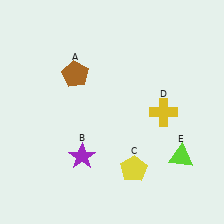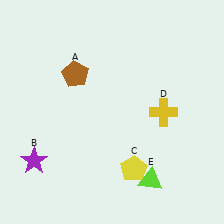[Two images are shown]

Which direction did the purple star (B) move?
The purple star (B) moved left.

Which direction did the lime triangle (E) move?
The lime triangle (E) moved down and to the left.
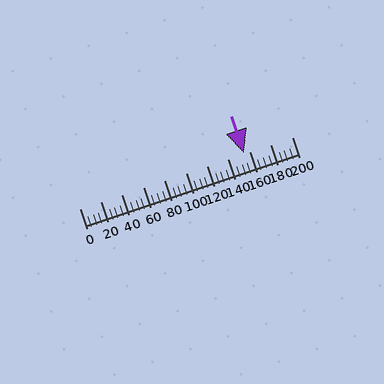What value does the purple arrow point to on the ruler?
The purple arrow points to approximately 155.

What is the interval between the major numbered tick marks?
The major tick marks are spaced 20 units apart.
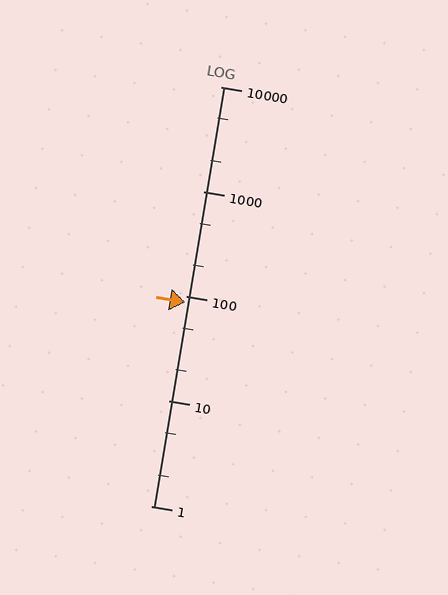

= What you will do =
Retype exactly, please, the span from the line holding "What is the" through the closing line of the data, both ends included, without the pictures.

= Solution for this problem =
What is the interval between the major numbered tick marks?
The major tick marks are spaced 20 units apart.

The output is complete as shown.